### Work instructions
From the records below, copy out exactly the lines from the one containing "What are the" to the one containing "What shapes are layered on top of each other?", both included. Add nothing else.
>> Start Recorded data
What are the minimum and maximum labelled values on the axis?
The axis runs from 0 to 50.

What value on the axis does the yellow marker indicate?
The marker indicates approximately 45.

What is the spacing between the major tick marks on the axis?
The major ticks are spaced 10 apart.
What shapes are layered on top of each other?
>> End Recorded data
>> Start Recorded data
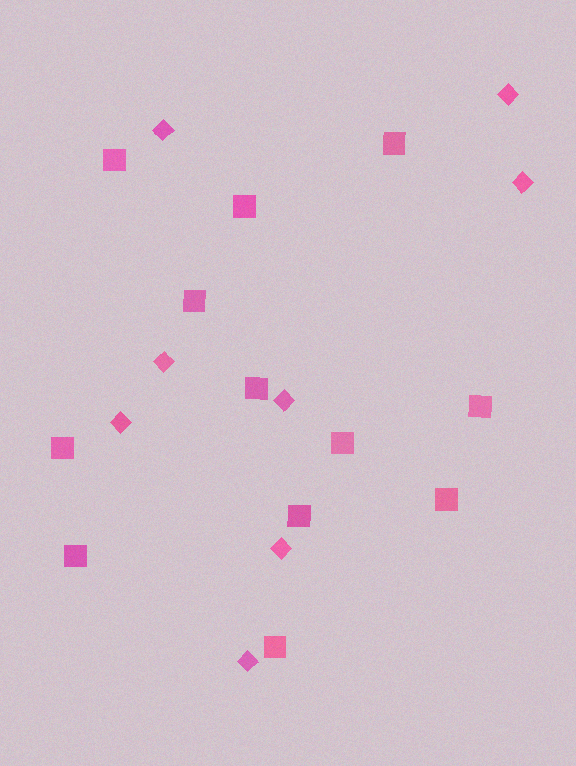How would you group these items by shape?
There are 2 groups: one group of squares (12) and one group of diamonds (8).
>> End Recorded data
### Exercise response
What are the minimum and maximum labelled values on the axis?
The axis runs from 0 to 50.

What value on the axis does the yellow marker indicate?
The marker indicates approximately 45.

What is the spacing between the major tick marks on the axis?
The major ticks are spaced 10 apart.
What shapes are layered on top of each other?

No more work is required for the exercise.